╭──

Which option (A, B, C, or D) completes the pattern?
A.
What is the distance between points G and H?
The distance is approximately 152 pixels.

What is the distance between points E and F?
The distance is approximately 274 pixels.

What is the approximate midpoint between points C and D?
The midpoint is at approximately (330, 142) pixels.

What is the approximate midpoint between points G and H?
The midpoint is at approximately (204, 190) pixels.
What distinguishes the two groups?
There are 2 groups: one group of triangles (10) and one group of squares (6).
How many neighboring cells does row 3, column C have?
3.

╰──
╭──

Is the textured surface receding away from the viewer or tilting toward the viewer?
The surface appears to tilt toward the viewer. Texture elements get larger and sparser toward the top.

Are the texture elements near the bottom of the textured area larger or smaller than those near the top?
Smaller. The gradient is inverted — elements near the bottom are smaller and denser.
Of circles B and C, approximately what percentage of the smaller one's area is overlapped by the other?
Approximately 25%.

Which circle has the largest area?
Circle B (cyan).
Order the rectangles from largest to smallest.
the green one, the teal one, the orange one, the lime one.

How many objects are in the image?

╰──

## [WORK INSTRUCTIONS]
Reproduce verbatim the lines above, from the line with "Are the texture" through the line with "How many objects are in the image?".

## [ANSWER TO THE EXERCISE]
Are the texture elements near the bottom of the textured area larger or smaller than those near the top?
Smaller. The gradient is inverted — elements near the bottom are smaller and denser.
Of circles B and C, approximately what percentage of the smaller one's area is overlapped by the other?
Approximately 25%.

Which circle has the largest area?
Circle B (cyan).
Order the rectangles from largest to smallest.
the green one, the teal one, the orange one, the lime one.

How many objects are in the image?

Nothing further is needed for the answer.